- Task directions -
Do not carry the pictures over; copy every other part of the entries exactly.

(Geometry question records)
..........
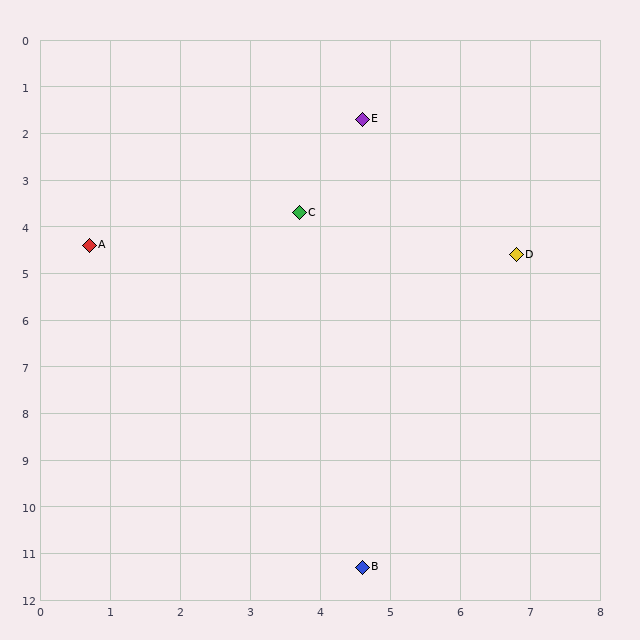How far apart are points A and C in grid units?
Points A and C are about 3.1 grid units apart.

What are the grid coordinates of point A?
Point A is at approximately (0.7, 4.4).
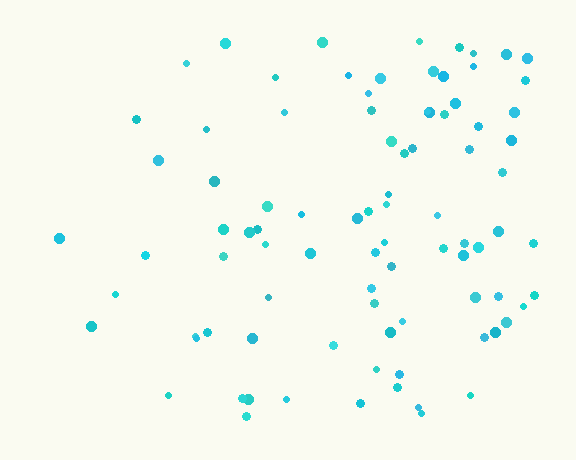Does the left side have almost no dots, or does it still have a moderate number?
Still a moderate number, just noticeably fewer than the right.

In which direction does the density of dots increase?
From left to right, with the right side densest.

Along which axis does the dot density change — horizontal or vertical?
Horizontal.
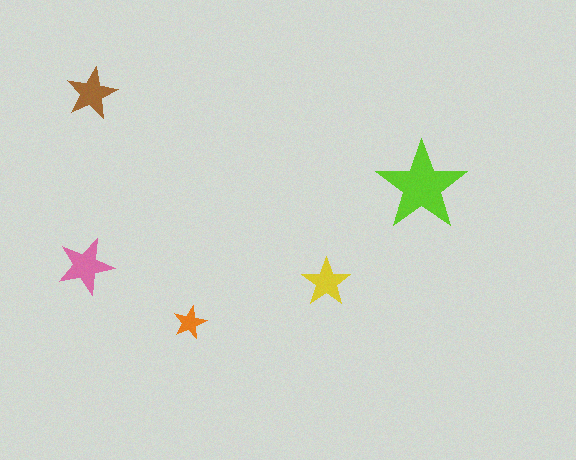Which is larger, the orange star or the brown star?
The brown one.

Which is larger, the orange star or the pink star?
The pink one.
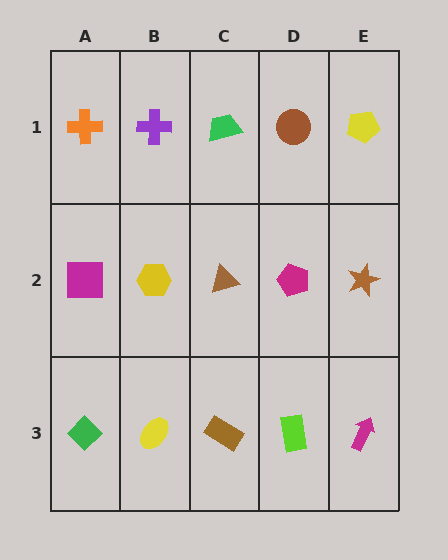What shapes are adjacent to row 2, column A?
An orange cross (row 1, column A), a green diamond (row 3, column A), a yellow hexagon (row 2, column B).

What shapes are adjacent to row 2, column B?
A purple cross (row 1, column B), a yellow ellipse (row 3, column B), a magenta square (row 2, column A), a brown triangle (row 2, column C).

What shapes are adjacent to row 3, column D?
A magenta pentagon (row 2, column D), a brown rectangle (row 3, column C), a magenta arrow (row 3, column E).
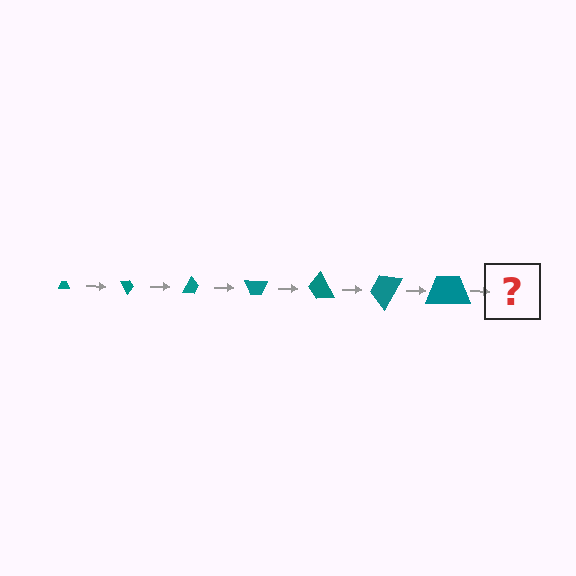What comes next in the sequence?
The next element should be a trapezoid, larger than the previous one and rotated 420 degrees clockwise from the start.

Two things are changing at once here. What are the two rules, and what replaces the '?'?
The two rules are that the trapezoid grows larger each step and it rotates 60 degrees clockwise each step. The '?' should be a trapezoid, larger than the previous one and rotated 420 degrees clockwise from the start.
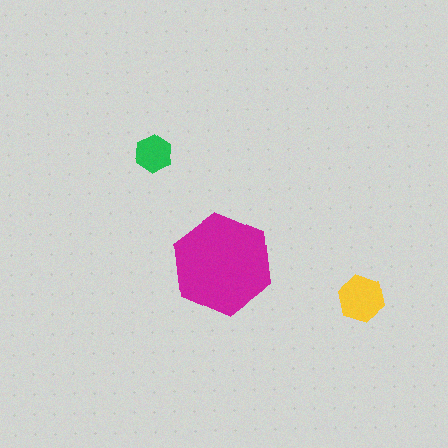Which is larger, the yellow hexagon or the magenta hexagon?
The magenta one.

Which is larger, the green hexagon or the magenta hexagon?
The magenta one.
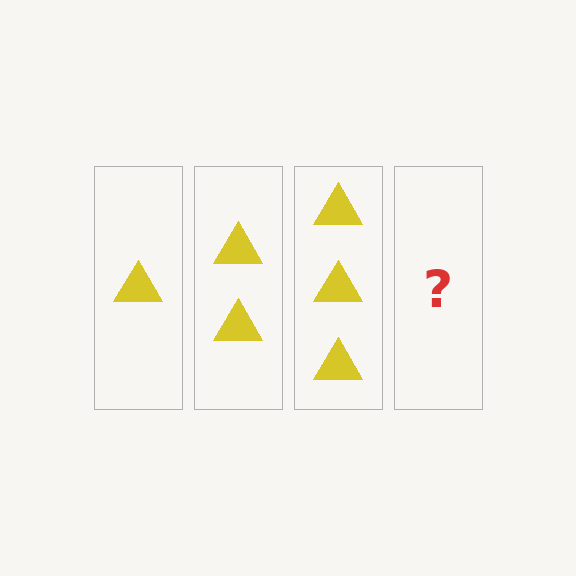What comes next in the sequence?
The next element should be 4 triangles.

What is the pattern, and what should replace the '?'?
The pattern is that each step adds one more triangle. The '?' should be 4 triangles.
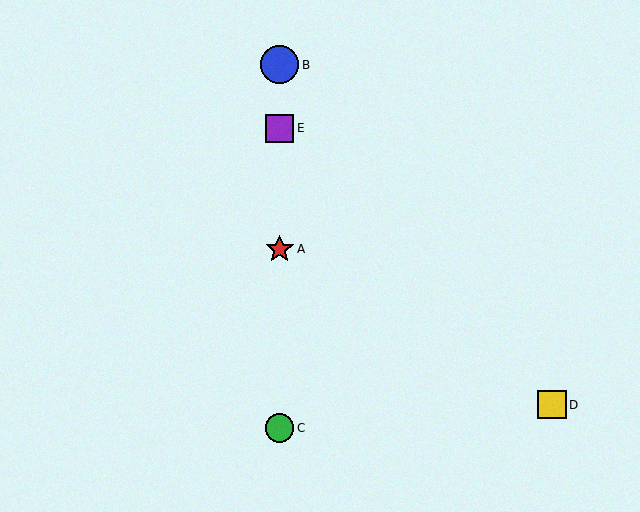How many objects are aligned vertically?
4 objects (A, B, C, E) are aligned vertically.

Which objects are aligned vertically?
Objects A, B, C, E are aligned vertically.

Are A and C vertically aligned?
Yes, both are at x≈280.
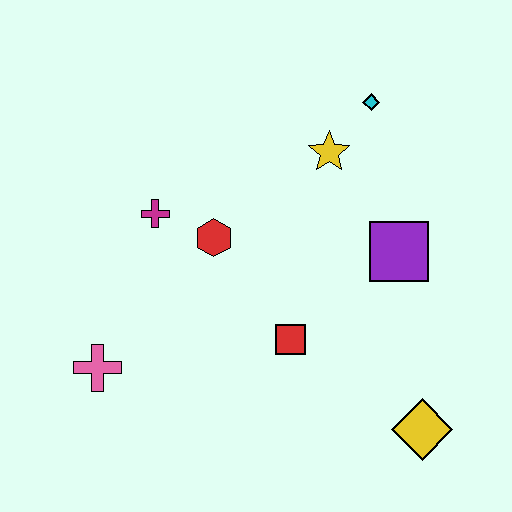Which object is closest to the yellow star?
The cyan diamond is closest to the yellow star.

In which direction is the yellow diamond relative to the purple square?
The yellow diamond is below the purple square.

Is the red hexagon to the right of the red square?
No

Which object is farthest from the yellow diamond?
The magenta cross is farthest from the yellow diamond.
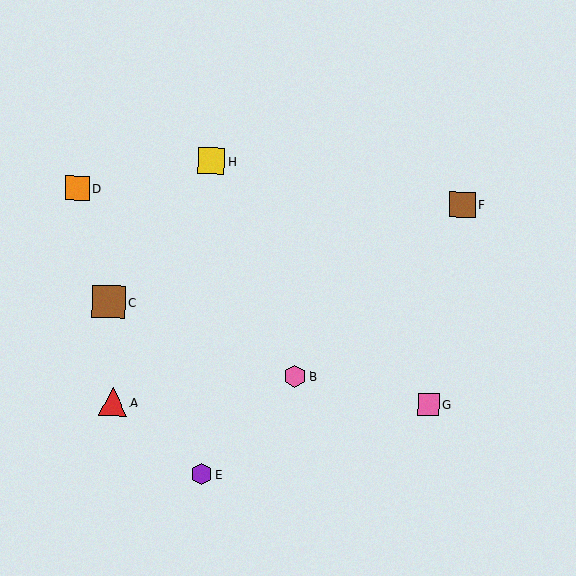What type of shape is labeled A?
Shape A is a red triangle.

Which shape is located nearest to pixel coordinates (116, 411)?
The red triangle (labeled A) at (113, 402) is nearest to that location.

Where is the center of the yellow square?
The center of the yellow square is at (211, 161).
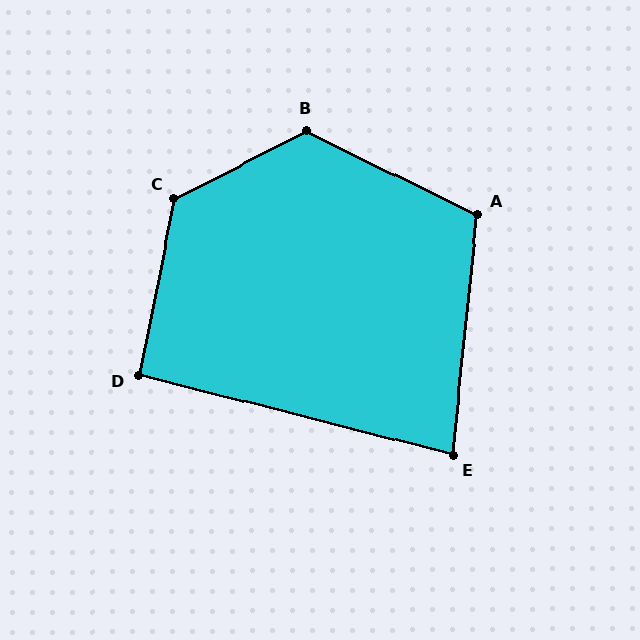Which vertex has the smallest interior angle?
E, at approximately 82 degrees.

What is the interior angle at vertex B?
Approximately 127 degrees (obtuse).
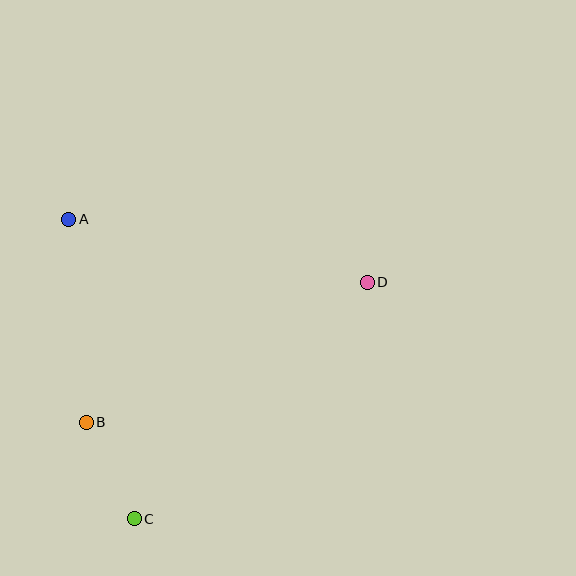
..........
- Task response -
How far apart are points A and C in grid units?
Points A and C are about 3.1 grid units apart.

What are the grid coordinates of point A?
Point A is at approximately (0.7, 4.4).
Does the left side have almost no dots, or does it still have a moderate number?
Still a moderate number, just noticeably fewer than the right.

In which direction does the density of dots increase?
From left to right, with the right side densest.

Along which axis does the dot density change — horizontal or vertical?
Horizontal.
Which is larger, the orange star or the brown star?
The brown one.

Which is larger, the orange star or the pink star?
The pink one.
What shapes are adjacent to row 2, column A?
An orange cross (row 1, column A), a green diamond (row 3, column A), a yellow hexagon (row 2, column B).

What shapes are adjacent to row 2, column B?
A purple cross (row 1, column B), a yellow ellipse (row 3, column B), a magenta square (row 2, column A), a brown triangle (row 2, column C).

What shapes are adjacent to row 3, column D?
A magenta pentagon (row 2, column D), a brown rectangle (row 3, column C), a magenta arrow (row 3, column E).
What comes next in the sequence?
The next element should be a trapezoid, larger than the previous one and rotated 420 degrees clockwise from the start.

Two things are changing at once here. What are the two rules, and what replaces the '?'?
The two rules are that the trapezoid grows larger each step and it rotates 60 degrees clockwise each step. The '?' should be a trapezoid, larger than the previous one and rotated 420 degrees clockwise from the start.
Which is larger, the yellow hexagon or the magenta hexagon?
The magenta one.

Which is larger, the green hexagon or the magenta hexagon?
The magenta one.
What comes next in the sequence?
The next element should be 4 triangles.

What is the pattern, and what should replace the '?'?
The pattern is that each step adds one more triangle. The '?' should be 4 triangles.
How many objects are aligned vertically?
4 objects (A, B, C, E) are aligned vertically.

Which objects are aligned vertically?
Objects A, B, C, E are aligned vertically.

Are A and C vertically aligned?
Yes, both are at x≈280.
Which object is closest to the yellow star?
The cyan diamond is closest to the yellow star.

In which direction is the yellow diamond relative to the purple square?
The yellow diamond is below the purple square.

Is the red hexagon to the right of the red square?
No

Which object is farthest from the yellow diamond?
The magenta cross is farthest from the yellow diamond.
What type of shape is labeled A?
Shape A is a red triangle.

Which shape is located nearest to pixel coordinates (116, 411)?
The red triangle (labeled A) at (113, 402) is nearest to that location.

Where is the center of the yellow square?
The center of the yellow square is at (211, 161).
Which vertex has the smallest interior angle?
E, at approximately 82 degrees.

What is the interior angle at vertex B?
Approximately 127 degrees (obtuse).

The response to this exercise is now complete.